• What to work on: Print the entries below word for word; the pictures stay out of your copy.

---------- Entries supplied

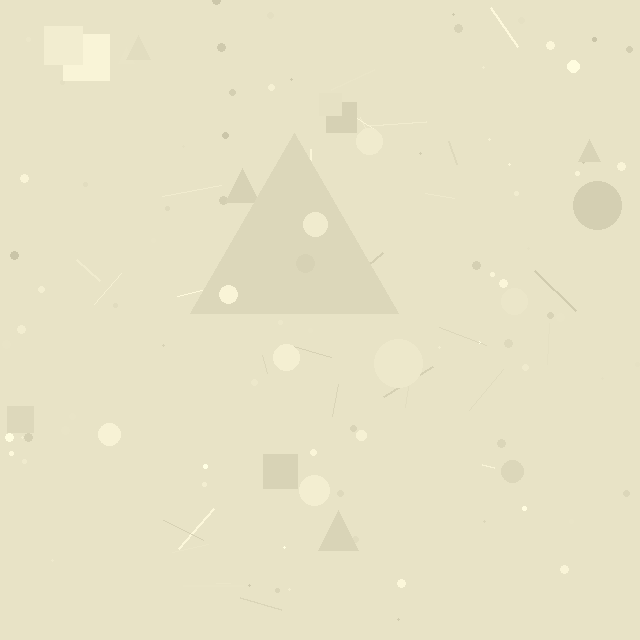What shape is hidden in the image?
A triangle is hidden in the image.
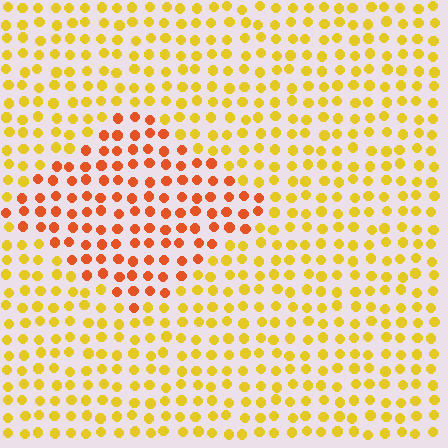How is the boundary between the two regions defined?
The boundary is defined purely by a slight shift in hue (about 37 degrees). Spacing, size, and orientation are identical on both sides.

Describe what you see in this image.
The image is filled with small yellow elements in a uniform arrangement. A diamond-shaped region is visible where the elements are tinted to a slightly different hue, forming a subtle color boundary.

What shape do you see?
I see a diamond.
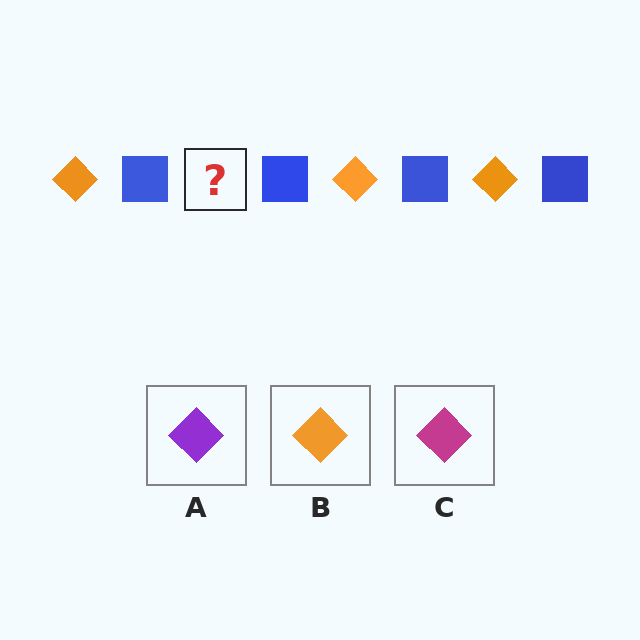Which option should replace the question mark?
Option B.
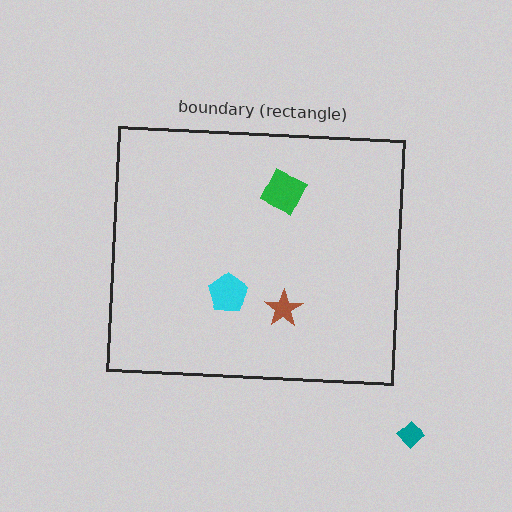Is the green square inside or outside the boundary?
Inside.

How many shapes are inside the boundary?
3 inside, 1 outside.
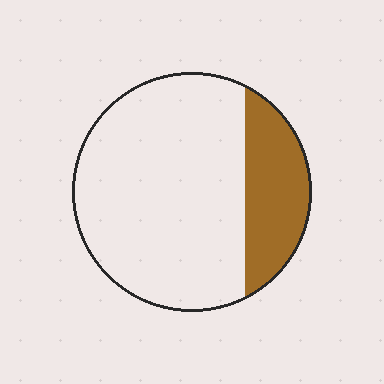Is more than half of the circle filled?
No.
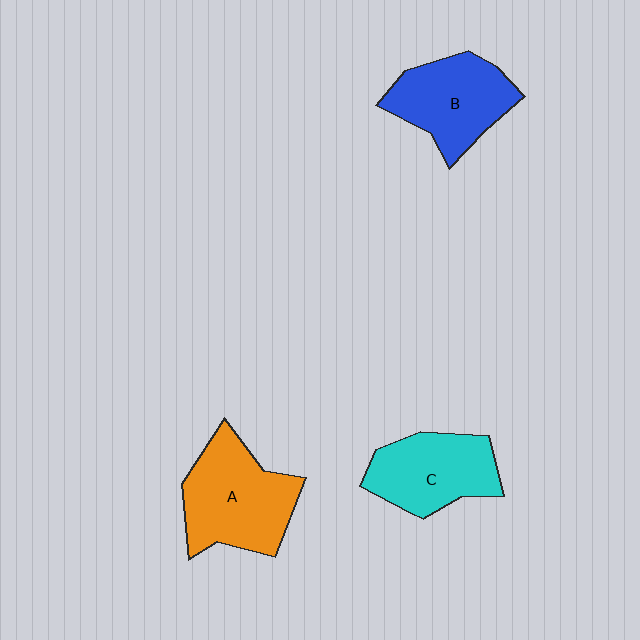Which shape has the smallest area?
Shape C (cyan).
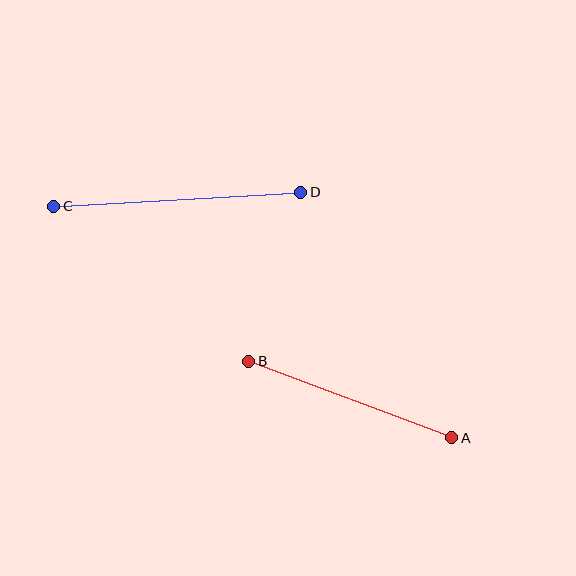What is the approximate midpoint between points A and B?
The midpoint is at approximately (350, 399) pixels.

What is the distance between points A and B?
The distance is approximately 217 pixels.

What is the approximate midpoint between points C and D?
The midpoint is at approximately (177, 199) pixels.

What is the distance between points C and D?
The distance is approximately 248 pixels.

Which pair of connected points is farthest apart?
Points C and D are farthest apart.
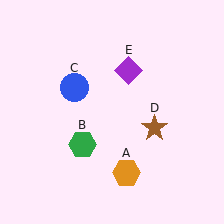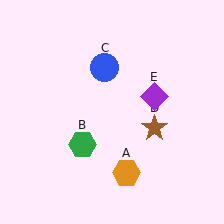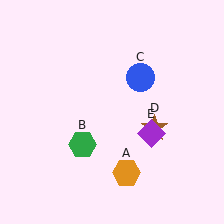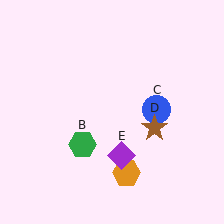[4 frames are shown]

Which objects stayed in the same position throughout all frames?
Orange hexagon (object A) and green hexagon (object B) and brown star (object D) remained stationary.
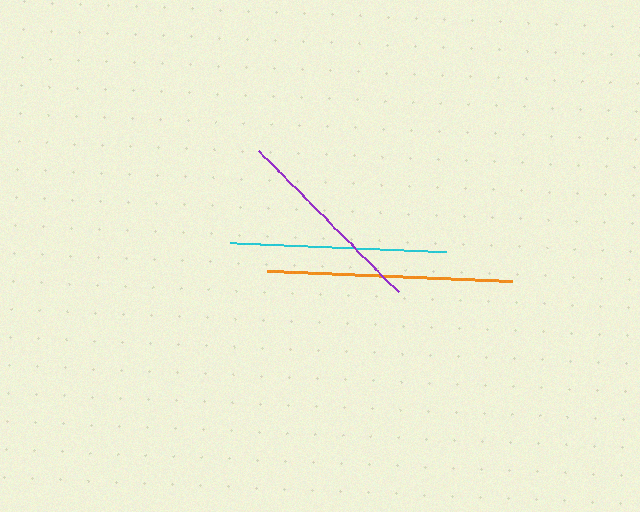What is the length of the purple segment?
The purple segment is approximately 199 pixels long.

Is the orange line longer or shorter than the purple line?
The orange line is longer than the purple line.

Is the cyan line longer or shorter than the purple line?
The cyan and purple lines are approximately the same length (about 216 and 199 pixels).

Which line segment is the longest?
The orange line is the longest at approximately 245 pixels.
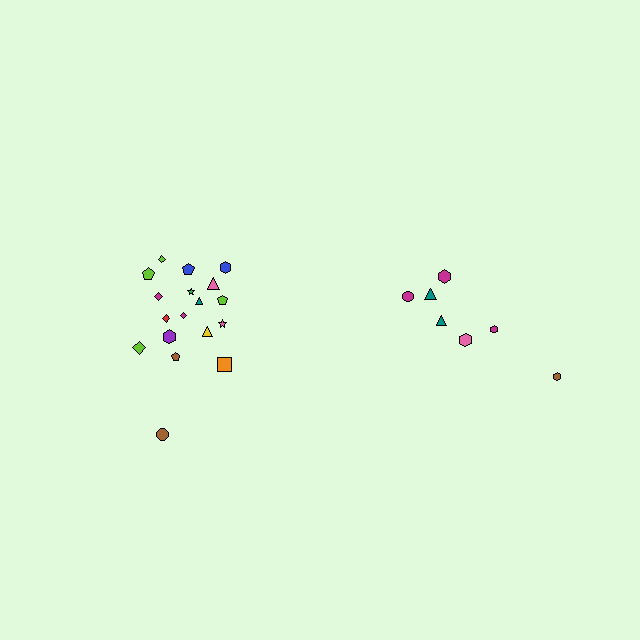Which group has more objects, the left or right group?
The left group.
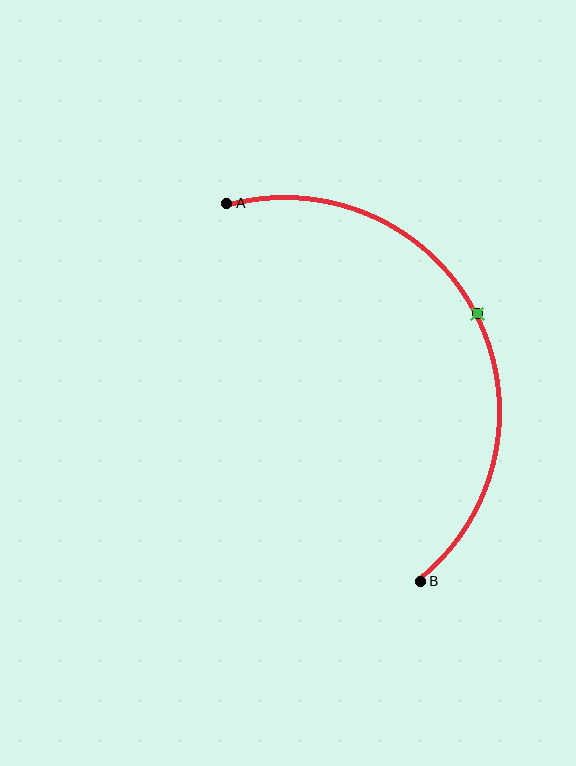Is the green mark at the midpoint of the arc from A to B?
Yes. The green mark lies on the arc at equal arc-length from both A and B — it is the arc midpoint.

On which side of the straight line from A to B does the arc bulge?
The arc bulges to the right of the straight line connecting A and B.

--------------------

• Final result:
What shape is hidden in the image?
A triangle is hidden in the image.
How is the boundary between the two regions defined?
The boundary is defined purely by a slight shift in hue (about 37 degrees). Spacing, size, and orientation are identical on both sides.

Describe what you see in this image.
The image is filled with small yellow elements in a uniform arrangement. A diamond-shaped region is visible where the elements are tinted to a slightly different hue, forming a subtle color boundary.

What shape do you see?
I see a diamond.
Which option should replace the question mark?
Option B.
Is the green square inside or outside the boundary?
Inside.

How many shapes are inside the boundary?
3 inside, 1 outside.
Is more than half of the circle filled?
No.
Which shape has the smallest area?
Shape C (cyan).
What is the approximate midpoint between points A and B?
The midpoint is at approximately (350, 399) pixels.

What is the distance between points A and B?
The distance is approximately 217 pixels.

What is the approximate midpoint between points C and D?
The midpoint is at approximately (177, 199) pixels.

What is the distance between points C and D?
The distance is approximately 248 pixels.

Which pair of connected points is farthest apart?
Points C and D are farthest apart.
[4 frames are shown]

Which objects stayed in the same position throughout all frames?
Orange hexagon (object A) and green hexagon (object B) and brown star (object D) remained stationary.
What is the length of the purple segment?
The purple segment is approximately 199 pixels long.

Is the orange line longer or shorter than the purple line?
The orange line is longer than the purple line.

Is the cyan line longer or shorter than the purple line?
The cyan and purple lines are approximately the same length (about 216 and 199 pixels).

Which line segment is the longest?
The orange line is the longest at approximately 245 pixels.
Which group has more objects, the left or right group?
The left group.
Is the green mark at the midpoint of the arc from A to B?
Yes. The green mark lies on the arc at equal arc-length from both A and B — it is the arc midpoint.

On which side of the straight line from A to B does the arc bulge?
The arc bulges to the right of the straight line connecting A and B.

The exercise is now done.